** start Extracted records **

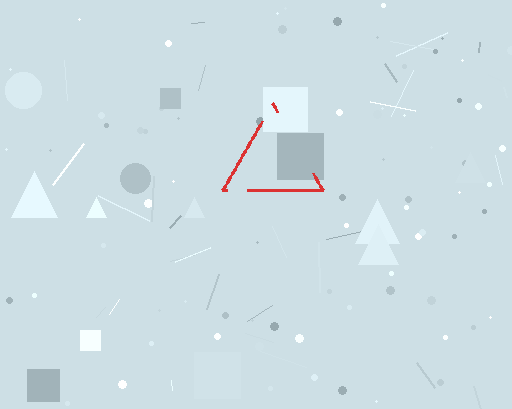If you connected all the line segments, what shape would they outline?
They would outline a triangle.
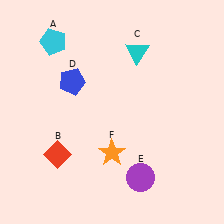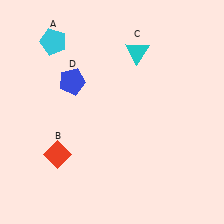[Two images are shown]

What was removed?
The orange star (F), the purple circle (E) were removed in Image 2.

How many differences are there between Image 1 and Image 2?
There are 2 differences between the two images.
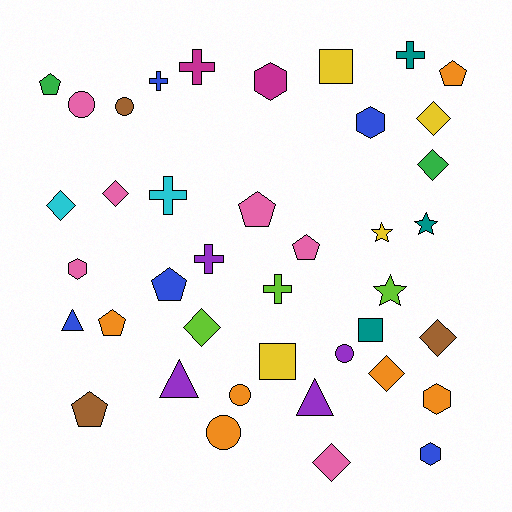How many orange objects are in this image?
There are 6 orange objects.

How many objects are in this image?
There are 40 objects.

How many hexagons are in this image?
There are 5 hexagons.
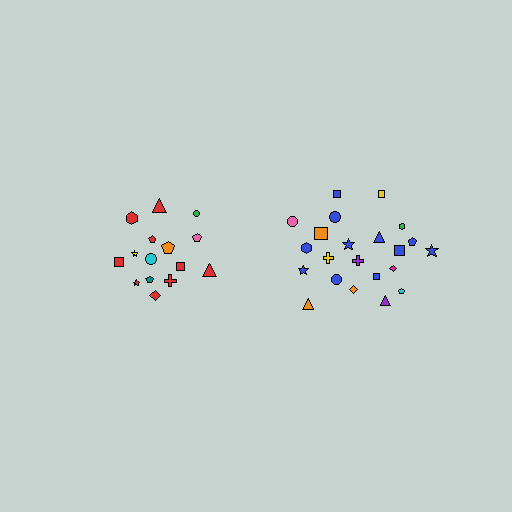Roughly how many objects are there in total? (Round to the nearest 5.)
Roughly 35 objects in total.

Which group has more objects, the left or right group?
The right group.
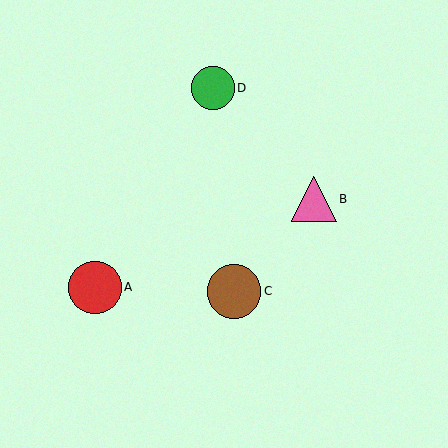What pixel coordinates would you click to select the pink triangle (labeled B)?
Click at (314, 199) to select the pink triangle B.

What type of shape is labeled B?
Shape B is a pink triangle.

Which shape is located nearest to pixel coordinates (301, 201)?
The pink triangle (labeled B) at (314, 199) is nearest to that location.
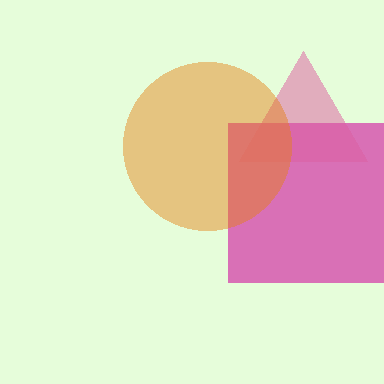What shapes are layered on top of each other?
The layered shapes are: a magenta square, a pink triangle, an orange circle.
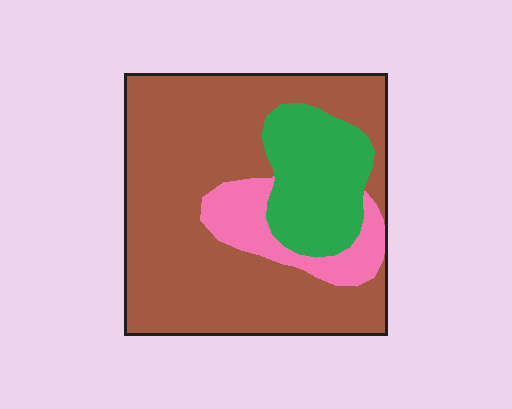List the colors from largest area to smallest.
From largest to smallest: brown, green, pink.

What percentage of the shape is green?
Green covers roughly 20% of the shape.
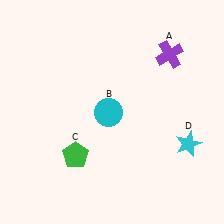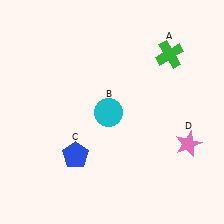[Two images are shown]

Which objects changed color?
A changed from purple to green. C changed from green to blue. D changed from cyan to pink.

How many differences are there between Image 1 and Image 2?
There are 3 differences between the two images.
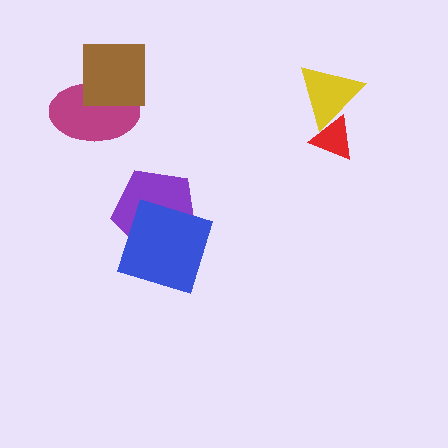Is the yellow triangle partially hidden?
No, no other shape covers it.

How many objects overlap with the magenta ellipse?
1 object overlaps with the magenta ellipse.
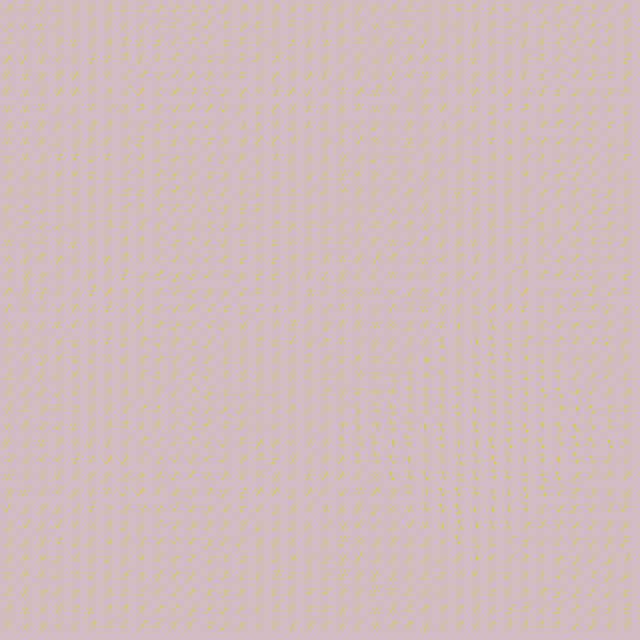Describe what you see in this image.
The image is filled with small yellow line segments. A diamond region in the image has lines oriented differently from the surrounding lines, creating a visible texture boundary.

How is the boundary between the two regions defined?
The boundary is defined purely by a change in line orientation (approximately 45 degrees difference). All lines are the same color and thickness.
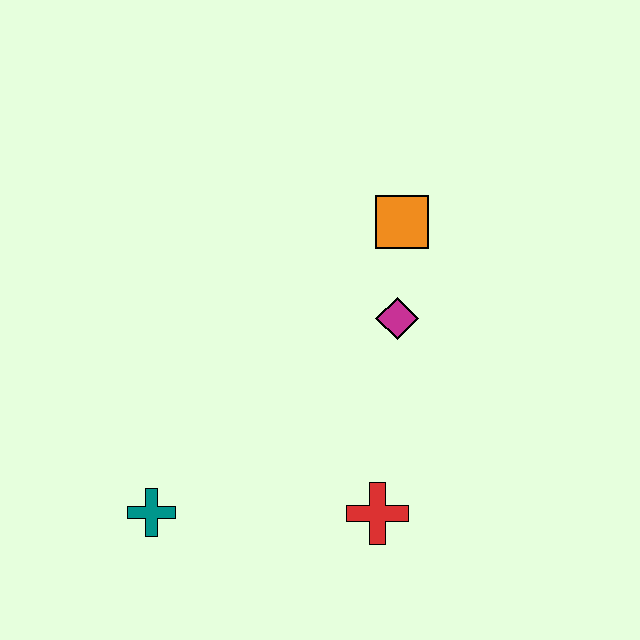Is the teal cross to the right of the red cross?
No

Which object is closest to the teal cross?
The red cross is closest to the teal cross.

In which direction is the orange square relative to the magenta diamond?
The orange square is above the magenta diamond.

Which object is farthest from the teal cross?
The orange square is farthest from the teal cross.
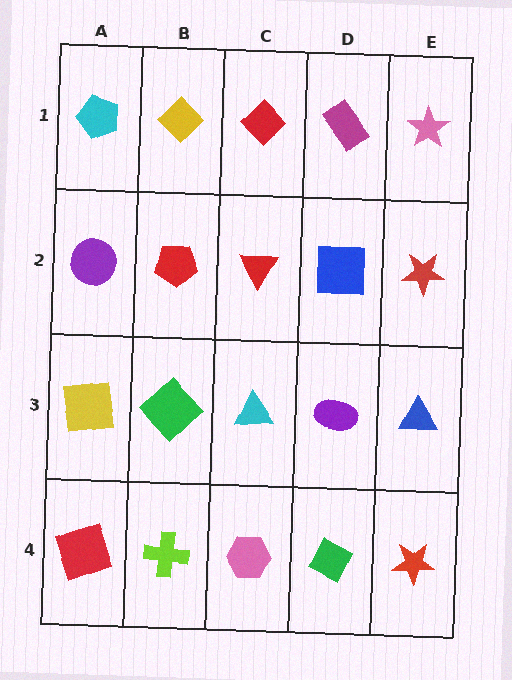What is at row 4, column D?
A green diamond.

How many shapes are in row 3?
5 shapes.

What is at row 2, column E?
A red star.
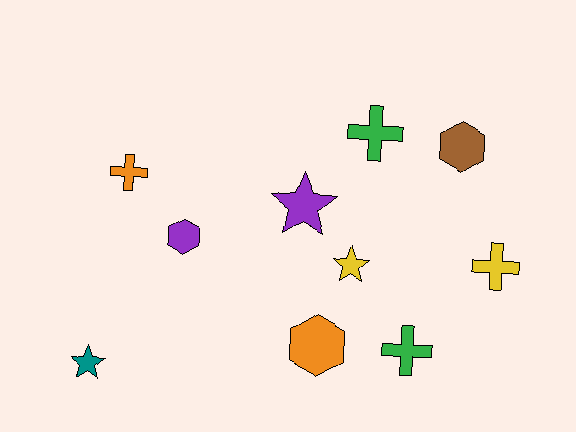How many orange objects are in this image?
There are 2 orange objects.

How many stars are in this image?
There are 3 stars.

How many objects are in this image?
There are 10 objects.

** end Extracted records **

■ Task brief: Each line from the one bearing "What shapes are layered on top of each other?" through the final line of the records is to be copied exactly, and no pictures are to be included.

■ Right answer:
What shapes are layered on top of each other?
The layered shapes are: a magenta square, a pink triangle, an orange circle.
List the colors from largest area to smallest.
From largest to smallest: brown, green, pink.

What percentage of the shape is green?
Green covers roughly 20% of the shape.
[Two images are shown]

Which objects changed color?
A changed from purple to green. C changed from green to blue. D changed from cyan to pink.

How many differences are there between Image 1 and Image 2?
There are 3 differences between the two images.
Is the yellow triangle partially hidden?
No, no other shape covers it.

How many objects overlap with the magenta ellipse?
1 object overlaps with the magenta ellipse.
Describe what you see in this image.
The image is filled with small yellow line segments. A diamond region in the image has lines oriented differently from the surrounding lines, creating a visible texture boundary.

How is the boundary between the two regions defined?
The boundary is defined purely by a change in line orientation (approximately 45 degrees difference). All lines are the same color and thickness.
Is the teal cross to the right of the red cross?
No

Which object is closest to the teal cross?
The red cross is closest to the teal cross.

In which direction is the orange square relative to the magenta diamond?
The orange square is above the magenta diamond.

Which object is farthest from the teal cross?
The orange square is farthest from the teal cross.
What is at row 4, column D?
A green diamond.

How many shapes are in row 3?
5 shapes.

What is at row 2, column E?
A red star.
How many orange objects are in this image?
There are 2 orange objects.

How many stars are in this image?
There are 3 stars.

How many objects are in this image?
There are 10 objects.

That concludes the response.